#### WHAT YOU ARE ASKED TO DO:
Emit the entire listing verbatim.

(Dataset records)
☆ ☆ ☆ ☆

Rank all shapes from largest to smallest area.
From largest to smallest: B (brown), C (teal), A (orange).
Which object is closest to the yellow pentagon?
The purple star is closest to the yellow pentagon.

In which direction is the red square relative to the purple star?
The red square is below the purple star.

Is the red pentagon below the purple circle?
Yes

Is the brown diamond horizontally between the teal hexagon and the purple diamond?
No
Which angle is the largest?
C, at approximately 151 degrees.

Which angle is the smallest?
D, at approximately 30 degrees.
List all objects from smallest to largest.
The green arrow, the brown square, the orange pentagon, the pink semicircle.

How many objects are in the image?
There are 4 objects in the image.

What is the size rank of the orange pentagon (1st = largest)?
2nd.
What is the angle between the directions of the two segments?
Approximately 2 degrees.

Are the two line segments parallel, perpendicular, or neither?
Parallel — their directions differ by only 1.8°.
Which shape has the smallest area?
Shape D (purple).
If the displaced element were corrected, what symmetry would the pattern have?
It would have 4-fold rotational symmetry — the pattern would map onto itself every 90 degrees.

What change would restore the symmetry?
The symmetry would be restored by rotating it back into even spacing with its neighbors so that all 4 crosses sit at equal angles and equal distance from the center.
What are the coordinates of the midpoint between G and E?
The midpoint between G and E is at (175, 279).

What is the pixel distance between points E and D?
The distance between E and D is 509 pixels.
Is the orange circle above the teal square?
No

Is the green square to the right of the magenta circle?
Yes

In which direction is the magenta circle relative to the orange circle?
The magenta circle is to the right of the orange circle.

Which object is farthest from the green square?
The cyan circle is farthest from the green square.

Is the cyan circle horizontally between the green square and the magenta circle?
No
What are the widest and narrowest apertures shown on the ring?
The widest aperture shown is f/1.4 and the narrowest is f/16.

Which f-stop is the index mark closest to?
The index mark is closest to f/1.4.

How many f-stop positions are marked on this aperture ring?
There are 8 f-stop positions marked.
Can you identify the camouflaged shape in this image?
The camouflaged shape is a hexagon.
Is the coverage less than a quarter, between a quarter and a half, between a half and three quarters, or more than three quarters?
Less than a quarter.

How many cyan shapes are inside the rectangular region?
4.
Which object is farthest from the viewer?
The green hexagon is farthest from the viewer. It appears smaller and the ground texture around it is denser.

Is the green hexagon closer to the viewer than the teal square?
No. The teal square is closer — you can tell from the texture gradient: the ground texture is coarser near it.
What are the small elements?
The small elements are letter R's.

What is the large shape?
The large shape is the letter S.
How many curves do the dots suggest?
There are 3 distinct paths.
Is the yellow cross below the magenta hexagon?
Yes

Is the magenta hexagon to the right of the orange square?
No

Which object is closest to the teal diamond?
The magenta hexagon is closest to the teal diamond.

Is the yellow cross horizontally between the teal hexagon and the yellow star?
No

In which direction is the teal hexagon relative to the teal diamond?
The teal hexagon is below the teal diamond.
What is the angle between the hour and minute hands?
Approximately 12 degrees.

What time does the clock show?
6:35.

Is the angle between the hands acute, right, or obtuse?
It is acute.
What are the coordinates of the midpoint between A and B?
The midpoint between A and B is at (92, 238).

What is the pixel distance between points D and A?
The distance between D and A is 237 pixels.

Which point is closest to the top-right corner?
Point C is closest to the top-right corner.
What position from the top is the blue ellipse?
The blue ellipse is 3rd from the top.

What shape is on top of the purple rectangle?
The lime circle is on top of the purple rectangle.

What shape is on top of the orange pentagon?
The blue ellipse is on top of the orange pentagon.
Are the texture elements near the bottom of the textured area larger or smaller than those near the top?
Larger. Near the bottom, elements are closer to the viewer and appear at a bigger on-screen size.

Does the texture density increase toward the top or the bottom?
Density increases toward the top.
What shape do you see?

☆ ☆ ☆ ☆

#### RESPONSE TO THE EXERCISE:
Rank all shapes from largest to smallest area.
From largest to smallest: B (brown), C (teal), A (orange).
Which object is closest to the yellow pentagon?
The purple star is closest to the yellow pentagon.

In which direction is the red square relative to the purple star?
The red square is below the purple star.

Is the red pentagon below the purple circle?
Yes

Is the brown diamond horizontally between the teal hexagon and the purple diamond?
No
Which angle is the largest?
C, at approximately 151 degrees.

Which angle is the smallest?
D, at approximately 30 degrees.
List all objects from smallest to largest.
The green arrow, the brown square, the orange pentagon, the pink semicircle.

How many objects are in the image?
There are 4 objects in the image.

What is the size rank of the orange pentagon (1st = largest)?
2nd.
What is the angle between the directions of the two segments?
Approximately 2 degrees.

Are the two line segments parallel, perpendicular, or neither?
Parallel — their directions differ by only 1.8°.
Which shape has the smallest area?
Shape D (purple).
If the displaced element were corrected, what symmetry would the pattern have?
It would have 4-fold rotational symmetry — the pattern would map onto itself every 90 degrees.

What change would restore the symmetry?
The symmetry would be restored by rotating it back into even spacing with its neighbors so that all 4 crosses sit at equal angles and equal distance from the center.
What are the coordinates of the midpoint between G and E?
The midpoint between G and E is at (175, 279).

What is the pixel distance between points E and D?
The distance between E and D is 509 pixels.
Is the orange circle above the teal square?
No

Is the green square to the right of the magenta circle?
Yes

In which direction is the magenta circle relative to the orange circle?
The magenta circle is to the right of the orange circle.

Which object is farthest from the green square?
The cyan circle is farthest from the green square.

Is the cyan circle horizontally between the green square and the magenta circle?
No
What are the widest and narrowest apertures shown on the ring?
The widest aperture shown is f/1.4 and the narrowest is f/16.

Which f-stop is the index mark closest to?
The index mark is closest to f/1.4.

How many f-stop positions are marked on this aperture ring?
There are 8 f-stop positions marked.
Can you identify the camouflaged shape in this image?
The camouflaged shape is a hexagon.
Is the coverage less than a quarter, between a quarter and a half, between a half and three quarters, or more than three quarters?
Less than a quarter.

How many cyan shapes are inside the rectangular region?
4.
Which object is farthest from the viewer?
The green hexagon is farthest from the viewer. It appears smaller and the ground texture around it is denser.

Is the green hexagon closer to the viewer than the teal square?
No. The teal square is closer — you can tell from the texture gradient: the ground texture is coarser near it.
What are the small elements?
The small elements are letter R's.

What is the large shape?
The large shape is the letter S.
How many curves do the dots suggest?
There are 3 distinct paths.
Is the yellow cross below the magenta hexagon?
Yes

Is the magenta hexagon to the right of the orange square?
No

Which object is closest to the teal diamond?
The magenta hexagon is closest to the teal diamond.

Is the yellow cross horizontally between the teal hexagon and the yellow star?
No

In which direction is the teal hexagon relative to the teal diamond?
The teal hexagon is below the teal diamond.
What is the angle between the hour and minute hands?
Approximately 12 degrees.

What time does the clock show?
6:35.

Is the angle between the hands acute, right, or obtuse?
It is acute.
What are the coordinates of the midpoint between A and B?
The midpoint between A and B is at (92, 238).

What is the pixel distance between points D and A?
The distance between D and A is 237 pixels.

Which point is closest to the top-right corner?
Point C is closest to the top-right corner.
What position from the top is the blue ellipse?
The blue ellipse is 3rd from the top.

What shape is on top of the purple rectangle?
The lime circle is on top of the purple rectangle.

What shape is on top of the orange pentagon?
The blue ellipse is on top of the orange pentagon.
Are the texture elements near the bottom of the textured area larger or smaller than those near the top?
Larger. Near the bottom, elements are closer to the viewer and appear at a bigger on-screen size.

Does the texture density increase toward the top or the bottom?
Density increases toward the top.
What shape do you see?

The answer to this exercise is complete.